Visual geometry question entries
※ ※ ※

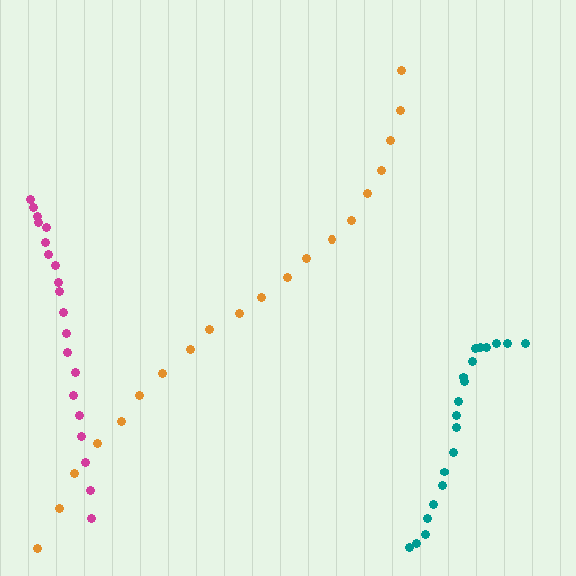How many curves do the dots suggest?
There are 3 distinct paths.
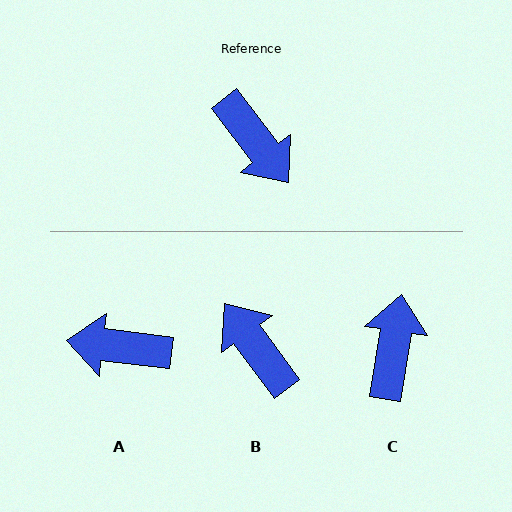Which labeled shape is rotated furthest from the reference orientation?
B, about 179 degrees away.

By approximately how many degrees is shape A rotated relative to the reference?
Approximately 134 degrees clockwise.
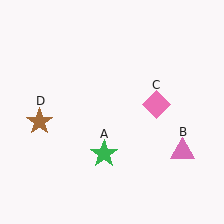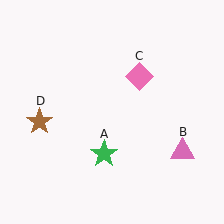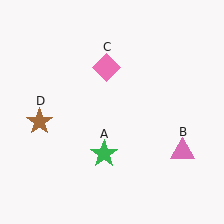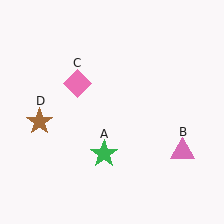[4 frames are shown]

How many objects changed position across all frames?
1 object changed position: pink diamond (object C).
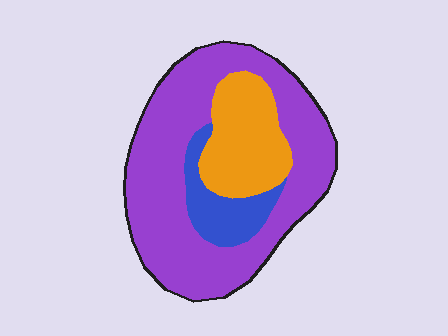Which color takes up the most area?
Purple, at roughly 65%.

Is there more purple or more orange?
Purple.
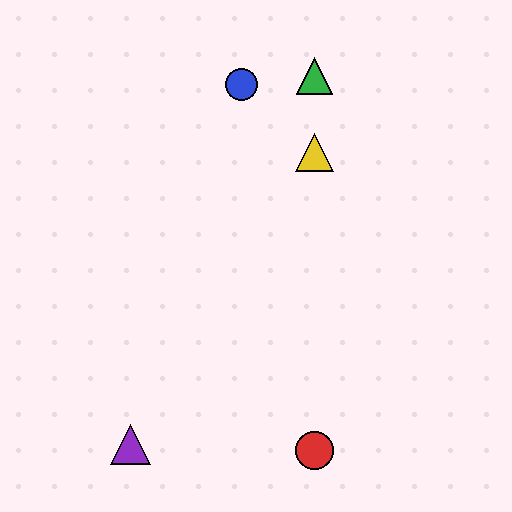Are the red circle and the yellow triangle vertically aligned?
Yes, both are at x≈314.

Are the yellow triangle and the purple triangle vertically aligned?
No, the yellow triangle is at x≈314 and the purple triangle is at x≈130.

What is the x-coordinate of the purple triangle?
The purple triangle is at x≈130.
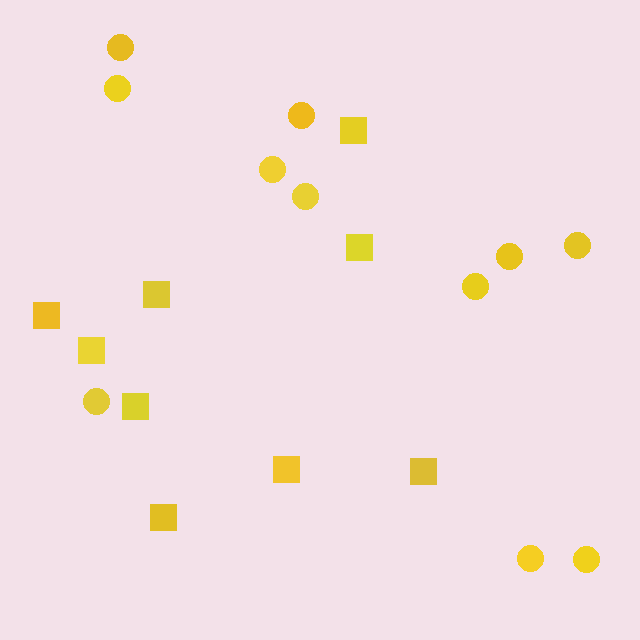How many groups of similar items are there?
There are 2 groups: one group of squares (9) and one group of circles (11).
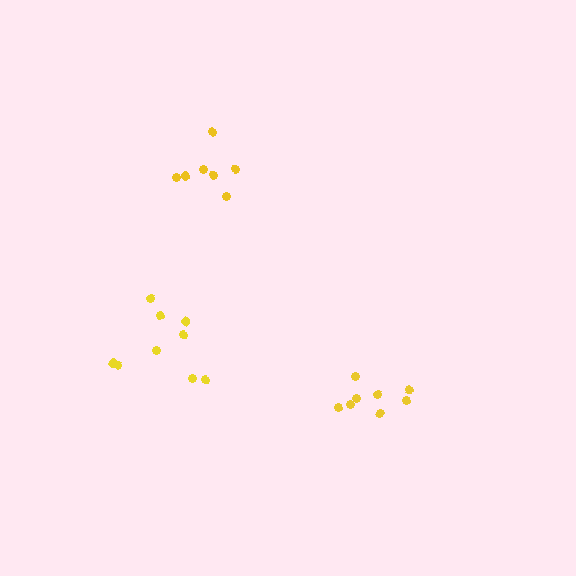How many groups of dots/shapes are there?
There are 3 groups.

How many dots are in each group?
Group 1: 9 dots, Group 2: 8 dots, Group 3: 7 dots (24 total).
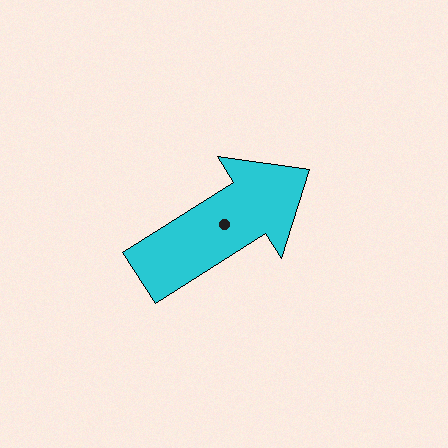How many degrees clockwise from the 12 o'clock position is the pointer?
Approximately 58 degrees.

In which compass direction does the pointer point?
Northeast.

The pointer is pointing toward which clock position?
Roughly 2 o'clock.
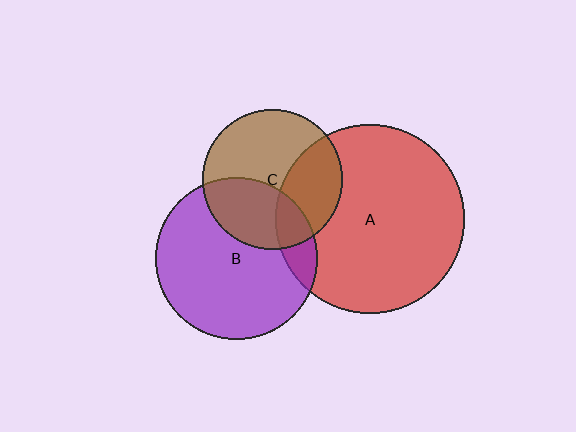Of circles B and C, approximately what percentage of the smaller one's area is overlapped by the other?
Approximately 35%.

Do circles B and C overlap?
Yes.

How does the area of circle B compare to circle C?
Approximately 1.3 times.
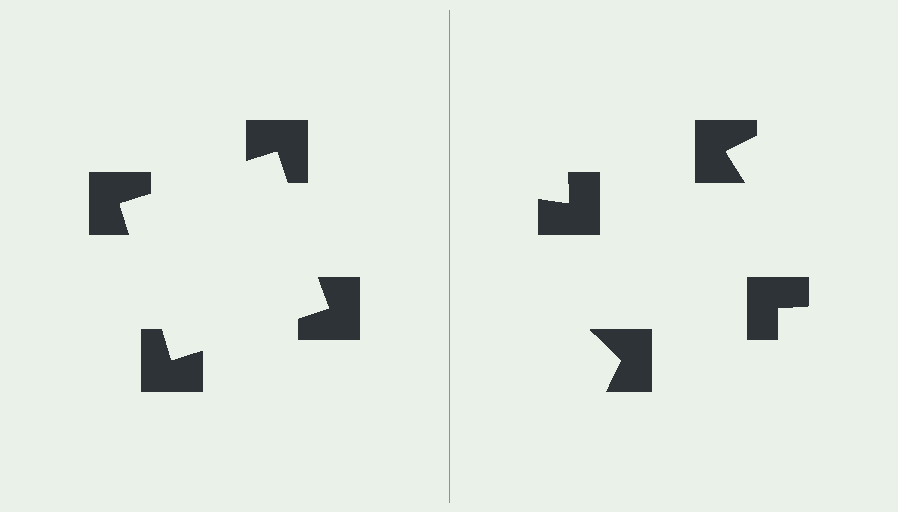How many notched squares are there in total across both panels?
8 — 4 on each side.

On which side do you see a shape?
An illusory square appears on the left side. On the right side the wedge cuts are rotated, so no coherent shape forms.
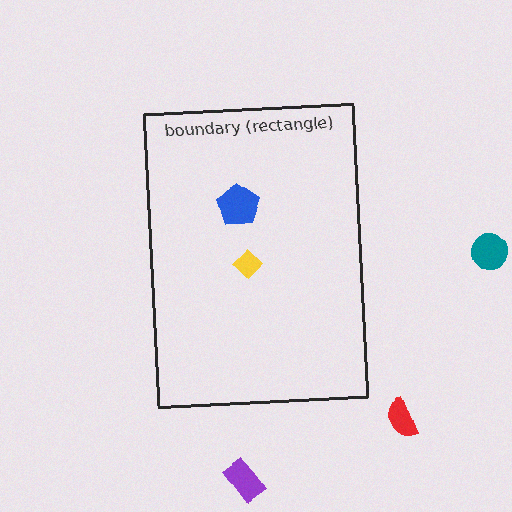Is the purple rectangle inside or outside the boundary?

※ ※ ※

[Task brief] Take the listing above and print it exactly, apart from the pictures.

[The output]
How many curves do the dots suggest?
There are 3 distinct paths.
Which labeled shape is rotated furthest from the reference orientation?
B, about 179 degrees away.

By approximately how many degrees is shape A rotated relative to the reference?
Approximately 134 degrees clockwise.
[4 frames are shown]

How many objects changed position across all frames?
1 object changed position: pink diamond (object C).
Which color takes up the most area?
Purple, at roughly 65%.

Is there more purple or more orange?
Purple.
Are the red circle and the yellow triangle vertically aligned?
Yes, both are at x≈314.

Are the yellow triangle and the purple triangle vertically aligned?
No, the yellow triangle is at x≈314 and the purple triangle is at x≈130.

What is the x-coordinate of the purple triangle?
The purple triangle is at x≈130.
How many groups of similar items are there?
There are 2 groups: one group of squares (9) and one group of circles (11).
How many groups of dots/shapes are there?
There are 3 groups.

How many dots are in each group?
Group 1: 9 dots, Group 2: 8 dots, Group 3: 7 dots (24 total).
How many degrees clockwise from the 12 o'clock position is the pointer?
Approximately 58 degrees.

In which compass direction does the pointer point?
Northeast.

The pointer is pointing toward which clock position?
Roughly 2 o'clock.
Of circles B and C, approximately what percentage of the smaller one's area is overlapped by the other?
Approximately 35%.

Do circles B and C overlap?
Yes.

How does the area of circle B compare to circle C?
Approximately 1.3 times.
How many notched squares are there in total across both panels?
8 — 4 on each side.

On which side do you see a shape?
An illusory square appears on the left side. On the right side the wedge cuts are rotated, so no coherent shape forms.
Is the purple rectangle inside or outside the boundary?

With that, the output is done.